(Geometry dataset question entries)
- - - -
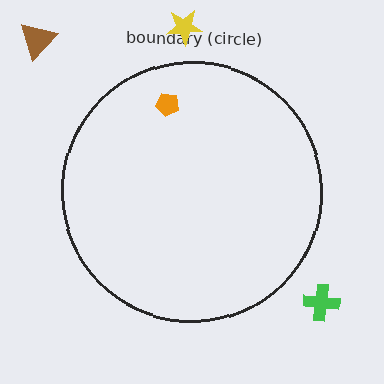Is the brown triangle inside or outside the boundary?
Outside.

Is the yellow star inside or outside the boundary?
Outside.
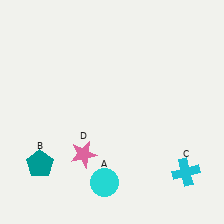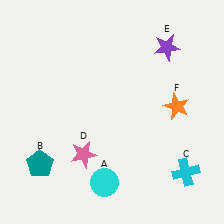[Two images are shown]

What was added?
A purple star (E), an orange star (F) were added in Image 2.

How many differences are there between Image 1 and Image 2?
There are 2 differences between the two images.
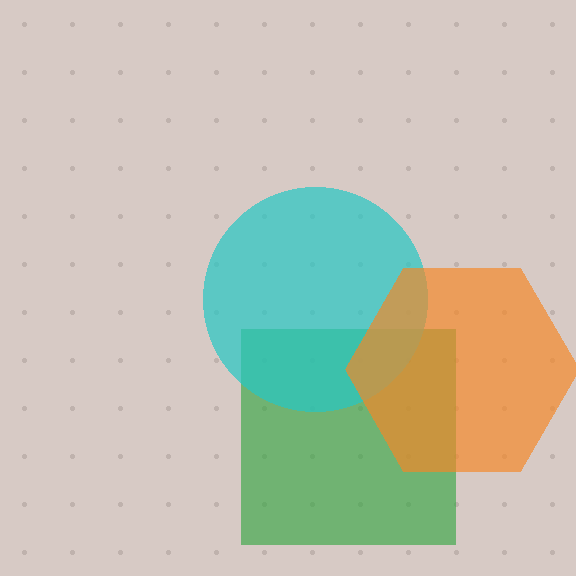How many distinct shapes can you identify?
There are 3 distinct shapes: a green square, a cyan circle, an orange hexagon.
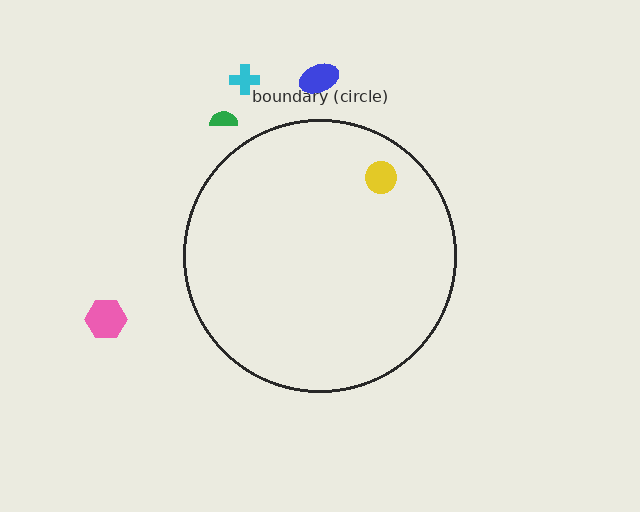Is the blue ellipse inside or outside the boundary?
- - - -
**WORK TO COMPLETE**
The pictures should not appear in the copy; every other part of the records above must be returned exactly.

**WRITTEN SOLUTION**
Is the brown triangle inside or outside the boundary?
Outside.

Is the yellow star inside or outside the boundary?
Outside.
[Two images are shown]

What was added?
A purple star (E), an orange star (F) were added in Image 2.

How many differences are there between Image 1 and Image 2?
There are 2 differences between the two images.
How many distinct shapes can you identify?
There are 3 distinct shapes: a green square, a cyan circle, an orange hexagon.
Is the blue ellipse inside or outside the boundary?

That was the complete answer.